Exercise requirements – Without pictures, repeat exactly the lines from the one containing "What are the" through the end of the entries.
[Start Exercise data]
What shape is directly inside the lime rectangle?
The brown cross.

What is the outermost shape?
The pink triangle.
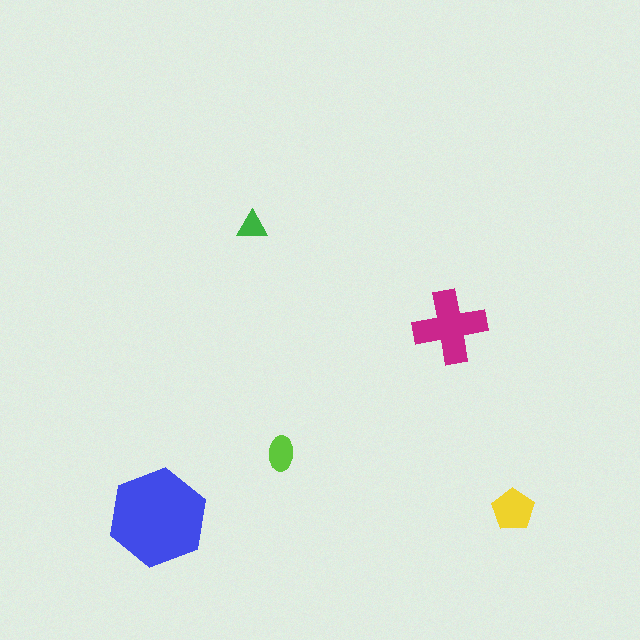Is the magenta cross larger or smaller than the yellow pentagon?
Larger.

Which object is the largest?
The blue hexagon.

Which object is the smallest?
The green triangle.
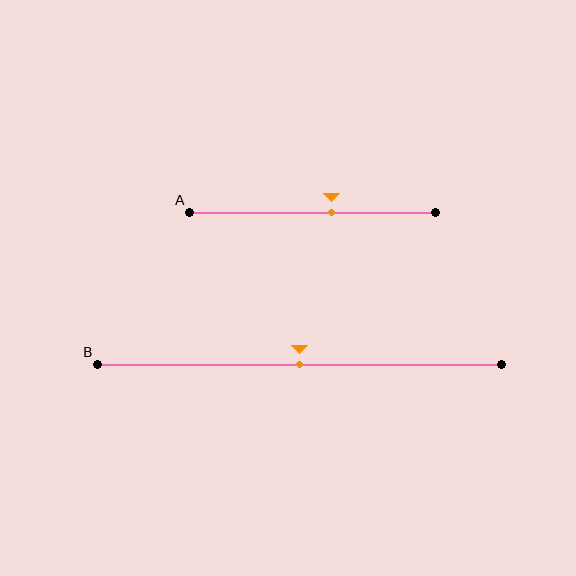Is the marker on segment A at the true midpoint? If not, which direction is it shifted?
No, the marker on segment A is shifted to the right by about 8% of the segment length.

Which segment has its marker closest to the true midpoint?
Segment B has its marker closest to the true midpoint.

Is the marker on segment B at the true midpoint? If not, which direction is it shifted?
Yes, the marker on segment B is at the true midpoint.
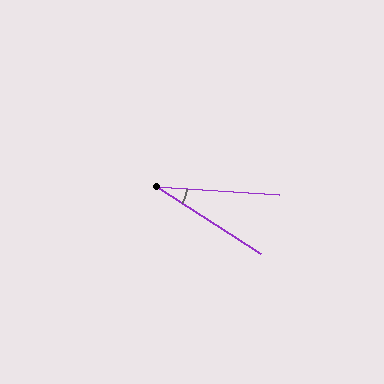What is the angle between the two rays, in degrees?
Approximately 29 degrees.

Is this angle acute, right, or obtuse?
It is acute.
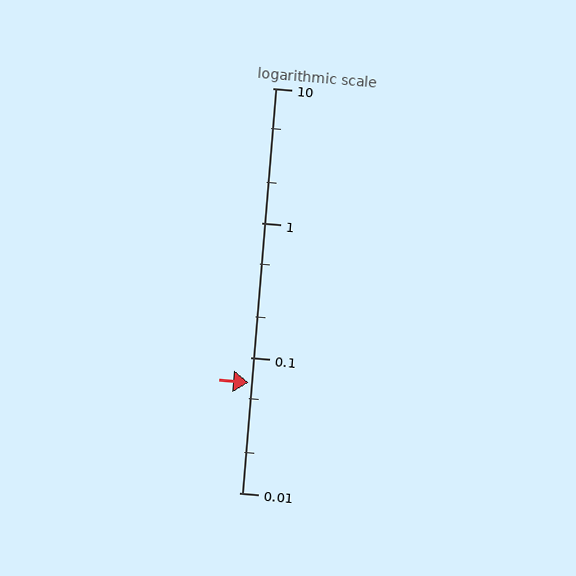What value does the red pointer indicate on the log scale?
The pointer indicates approximately 0.065.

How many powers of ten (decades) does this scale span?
The scale spans 3 decades, from 0.01 to 10.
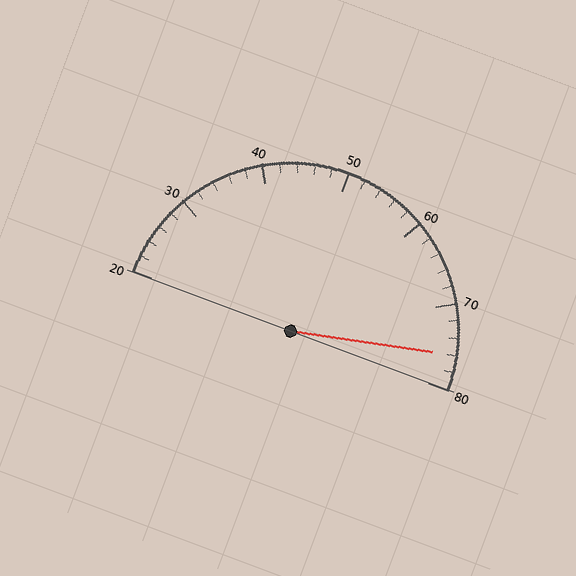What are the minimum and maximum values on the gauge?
The gauge ranges from 20 to 80.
[End Exercise data]
Written answer –
What are the minimum and maximum values on the gauge?
The gauge ranges from 20 to 80.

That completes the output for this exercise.